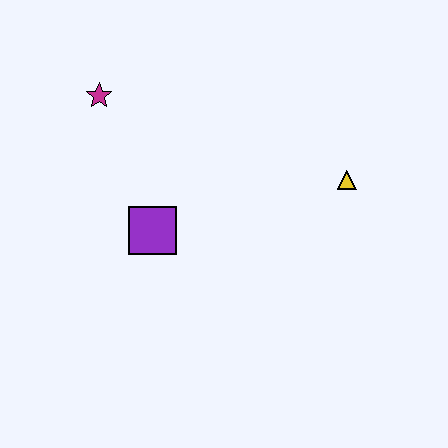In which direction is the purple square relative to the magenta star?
The purple square is below the magenta star.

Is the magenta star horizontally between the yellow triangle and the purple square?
No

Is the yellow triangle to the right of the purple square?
Yes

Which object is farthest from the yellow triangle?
The magenta star is farthest from the yellow triangle.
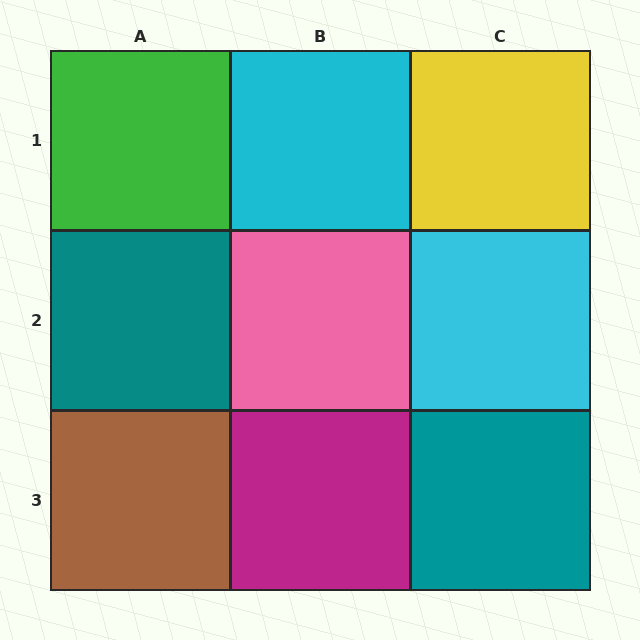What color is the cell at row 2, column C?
Cyan.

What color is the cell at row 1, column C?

- - -

• [Task instructions]
The copy should begin at the line containing "Which object is" and end at the last line of the data above; please restate those lines word for word without the pictures.

• [The output]
Which object is farthest from the yellow triangle?
The magenta star is farthest from the yellow triangle.
What color is the cell at row 2, column C?
Cyan.

What color is the cell at row 1, column C?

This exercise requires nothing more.